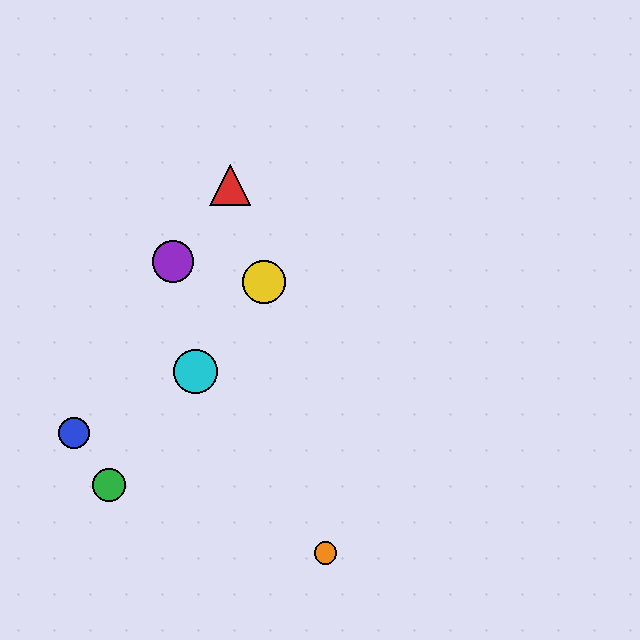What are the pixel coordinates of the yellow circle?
The yellow circle is at (264, 282).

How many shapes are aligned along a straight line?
3 shapes (the green circle, the yellow circle, the cyan circle) are aligned along a straight line.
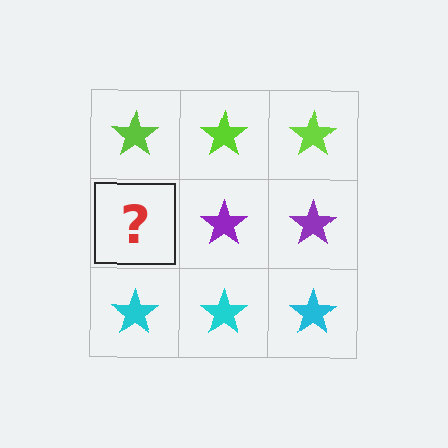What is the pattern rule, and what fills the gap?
The rule is that each row has a consistent color. The gap should be filled with a purple star.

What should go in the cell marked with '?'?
The missing cell should contain a purple star.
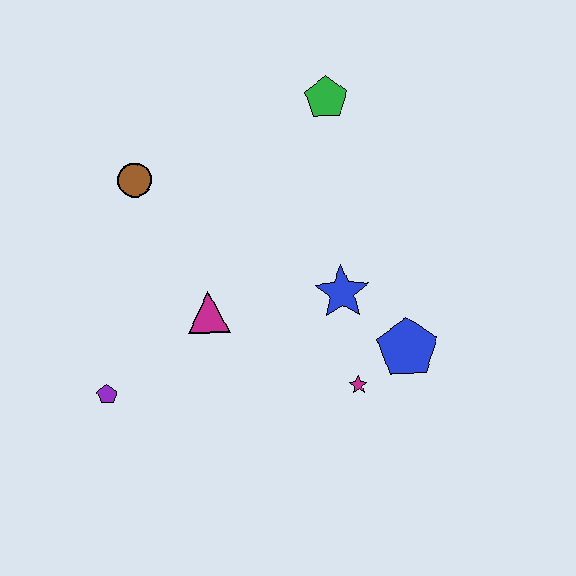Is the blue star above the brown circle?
No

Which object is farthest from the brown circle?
The blue pentagon is farthest from the brown circle.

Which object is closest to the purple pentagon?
The magenta triangle is closest to the purple pentagon.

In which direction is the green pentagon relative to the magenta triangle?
The green pentagon is above the magenta triangle.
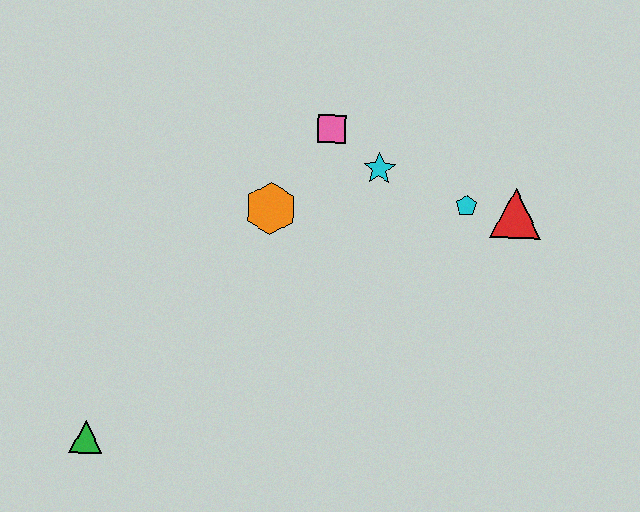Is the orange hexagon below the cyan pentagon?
Yes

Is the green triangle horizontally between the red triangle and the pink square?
No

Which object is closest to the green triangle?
The orange hexagon is closest to the green triangle.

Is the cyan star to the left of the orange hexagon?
No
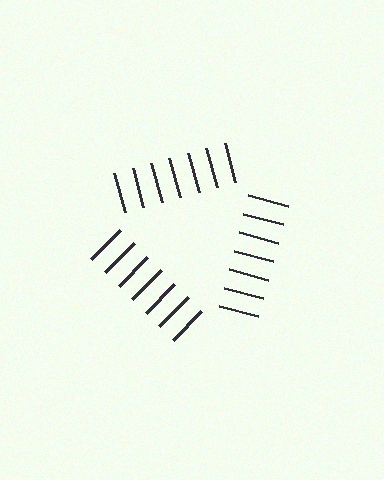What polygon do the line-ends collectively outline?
An illusory triangle — the line segments terminate on its edges but no continuous stroke is drawn.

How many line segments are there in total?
21 — 7 along each of the 3 edges.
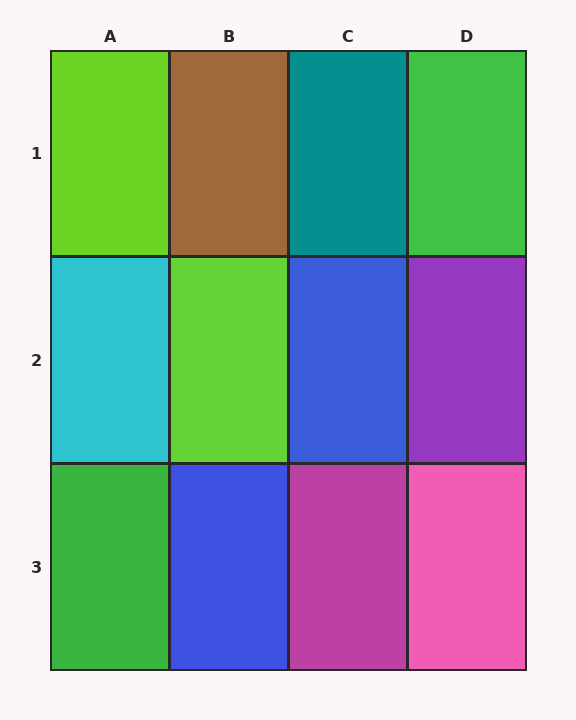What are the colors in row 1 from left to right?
Lime, brown, teal, green.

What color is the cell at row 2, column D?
Purple.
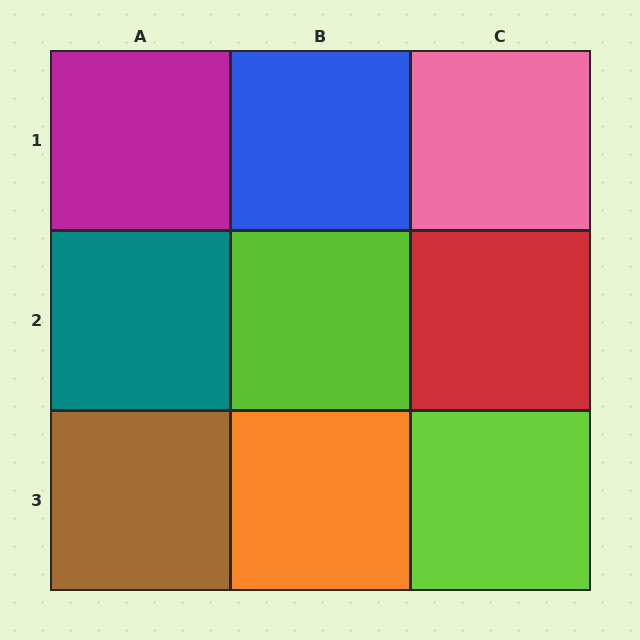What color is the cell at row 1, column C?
Pink.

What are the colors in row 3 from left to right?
Brown, orange, lime.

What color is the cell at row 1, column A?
Magenta.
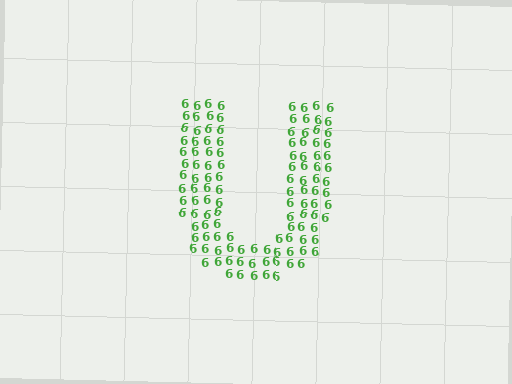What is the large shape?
The large shape is the letter U.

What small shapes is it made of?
It is made of small digit 6's.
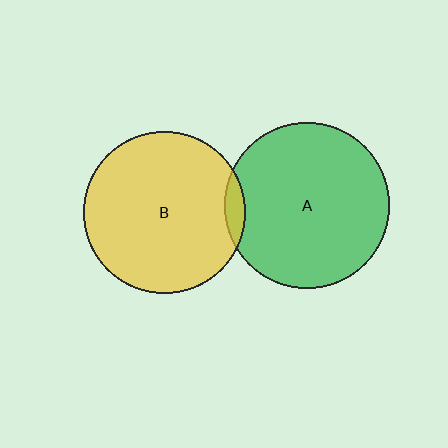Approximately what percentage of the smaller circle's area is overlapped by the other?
Approximately 5%.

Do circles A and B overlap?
Yes.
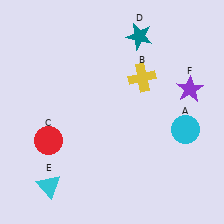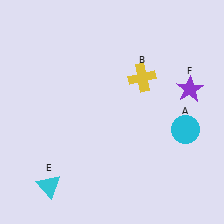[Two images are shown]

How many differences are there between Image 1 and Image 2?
There are 2 differences between the two images.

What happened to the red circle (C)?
The red circle (C) was removed in Image 2. It was in the bottom-left area of Image 1.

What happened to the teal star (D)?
The teal star (D) was removed in Image 2. It was in the top-right area of Image 1.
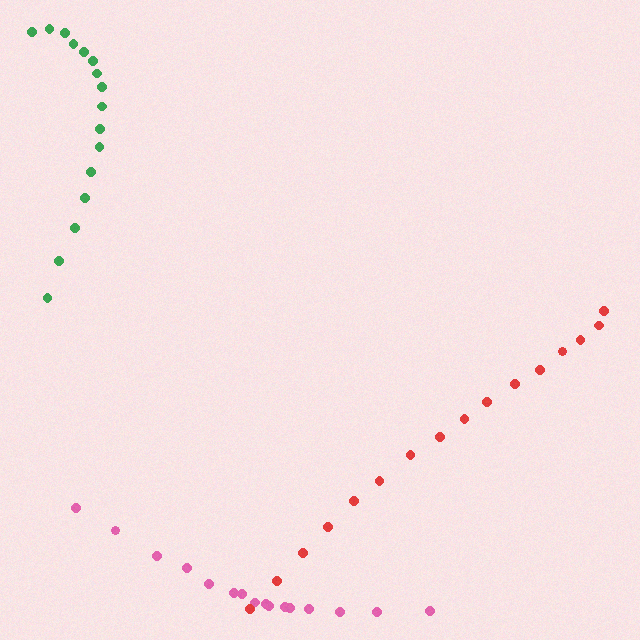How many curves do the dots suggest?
There are 3 distinct paths.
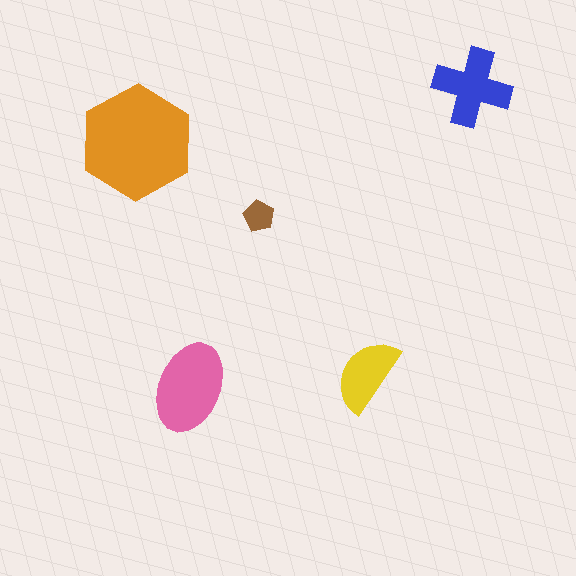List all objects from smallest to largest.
The brown pentagon, the yellow semicircle, the blue cross, the pink ellipse, the orange hexagon.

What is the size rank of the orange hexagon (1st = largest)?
1st.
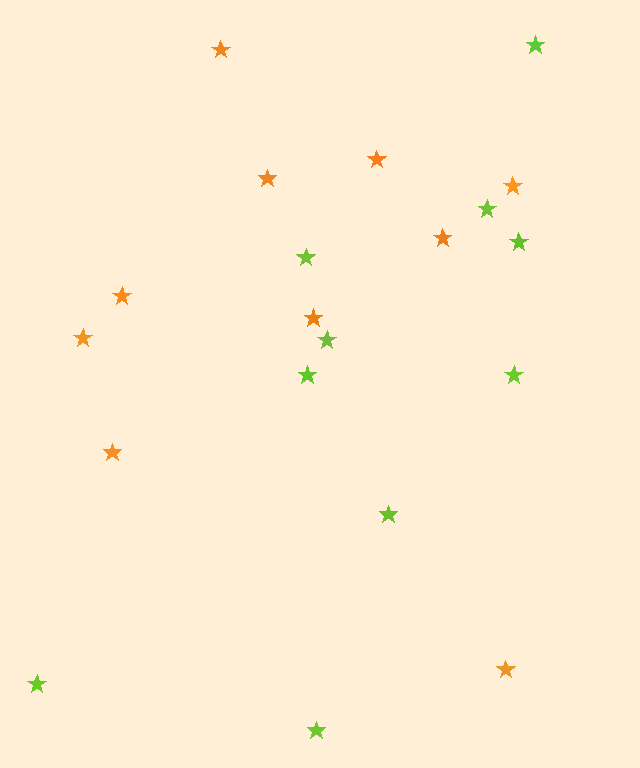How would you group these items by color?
There are 2 groups: one group of orange stars (10) and one group of lime stars (10).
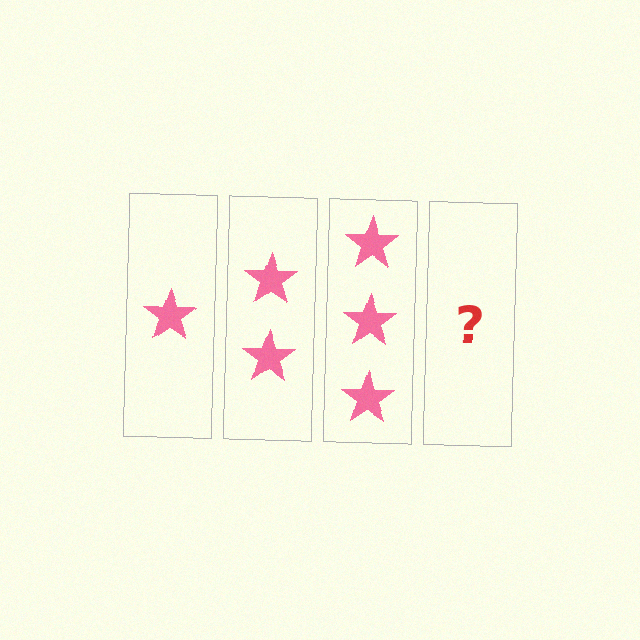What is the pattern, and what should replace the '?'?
The pattern is that each step adds one more star. The '?' should be 4 stars.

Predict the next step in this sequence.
The next step is 4 stars.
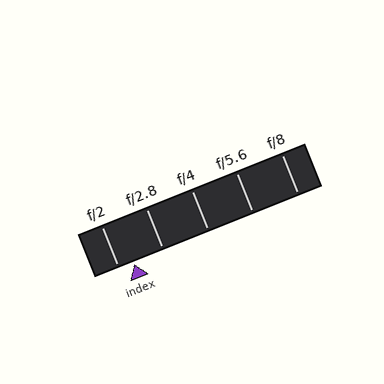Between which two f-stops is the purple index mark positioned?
The index mark is between f/2 and f/2.8.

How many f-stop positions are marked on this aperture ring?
There are 5 f-stop positions marked.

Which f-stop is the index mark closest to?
The index mark is closest to f/2.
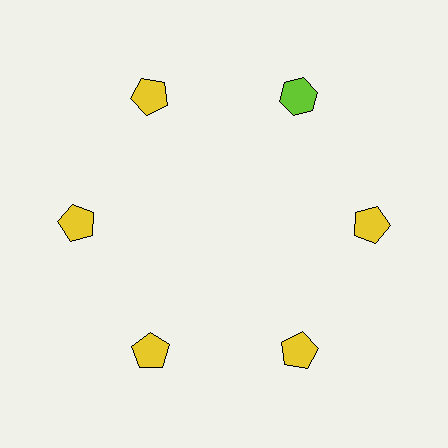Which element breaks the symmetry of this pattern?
The lime hexagon at roughly the 1 o'clock position breaks the symmetry. All other shapes are yellow pentagons.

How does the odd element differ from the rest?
It differs in both color (lime instead of yellow) and shape (hexagon instead of pentagon).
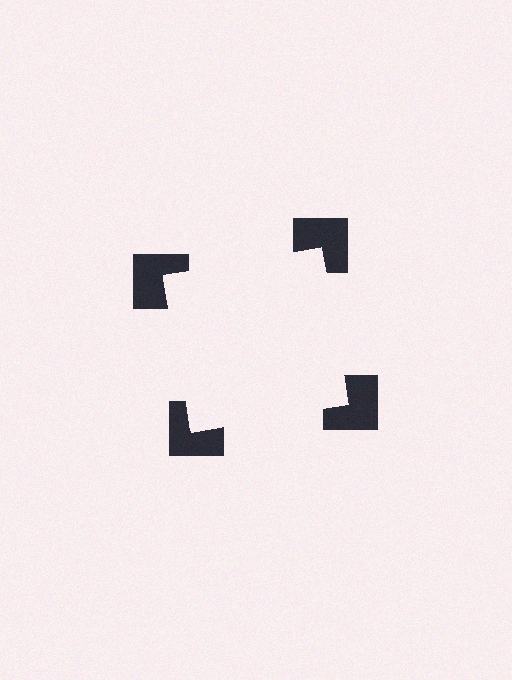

:::::

Task goal:
The records above should be reproduced exactly, with no pictures included.

Answer below:
What are the pixel coordinates of the yellow circle?
The yellow circle is at (264, 282).

How many shapes are aligned along a straight line?
3 shapes (the green circle, the yellow circle, the cyan circle) are aligned along a straight line.
What is the pattern rule, and what fills the gap?
The rule is that each row has a consistent color. The gap should be filled with a purple star.

What should go in the cell marked with '?'?
The missing cell should contain a purple star.
Is the blue star above the brown circle?
No

Which object is farthest from the brown circle?
The blue pentagon is farthest from the brown circle.

Which object is closest to the purple pentagon?
The magenta triangle is closest to the purple pentagon.

In which direction is the green pentagon relative to the magenta triangle?
The green pentagon is above the magenta triangle.
Is the orange hexagon below the cyan pentagon?
Yes

Is the green triangle horizontally between the red triangle and the pink square?
No

Which object is closest to the green triangle?
The orange hexagon is closest to the green triangle.

Is the cyan star to the left of the orange hexagon?
No
What polygon do the line-ends collectively outline?
An illusory triangle — the line segments terminate on its edges but no continuous stroke is drawn.

How many line segments are there in total?
21 — 7 along each of the 3 edges.
What are the colors in row 1 from left to right?
Lime, brown, teal, green.

What color is the cell at row 2, column D?
Purple.
What color is the cell at row 1, column C?
Pink.

What are the colors in row 3 from left to right?
Brown, orange, lime.

What color is the cell at row 1, column A?
Magenta.
What is the large shape?
The large shape is the letter U.

What small shapes is it made of?
It is made of small digit 6's.
Approximately what percentage of the smaller circle's area is overlapped by the other?
Approximately 5%.

Do circles A and B overlap?
Yes.
[Two images are shown]

How many differences are there between Image 1 and Image 2?
There are 2 differences between the two images.

What happened to the red circle (C)?
The red circle (C) was removed in Image 2. It was in the bottom-left area of Image 1.

What happened to the teal star (D)?
The teal star (D) was removed in Image 2. It was in the top-right area of Image 1.
How many curves do the dots suggest?
There are 3 distinct paths.
List all objects from smallest to largest.
The brown pentagon, the yellow semicircle, the blue cross, the pink ellipse, the orange hexagon.

What is the size rank of the orange hexagon (1st = largest)?
1st.
How would you group these items by color?
There are 2 groups: one group of orange stars (10) and one group of lime stars (10).
What is the pattern, and what should replace the '?'?
The pattern is that each step adds one more star. The '?' should be 4 stars.

Predict the next step in this sequence.
The next step is 4 stars.
Between which two f-stops is the purple index mark positioned?
The index mark is between f/2 and f/2.8.

How many f-stop positions are marked on this aperture ring?
There are 5 f-stop positions marked.

Which f-stop is the index mark closest to?
The index mark is closest to f/2.
Which element breaks the symmetry of this pattern?
The lime hexagon at roughly the 1 o'clock position breaks the symmetry. All other shapes are yellow pentagons.

How does the odd element differ from the rest?
It differs in both color (lime instead of yellow) and shape (hexagon instead of pentagon).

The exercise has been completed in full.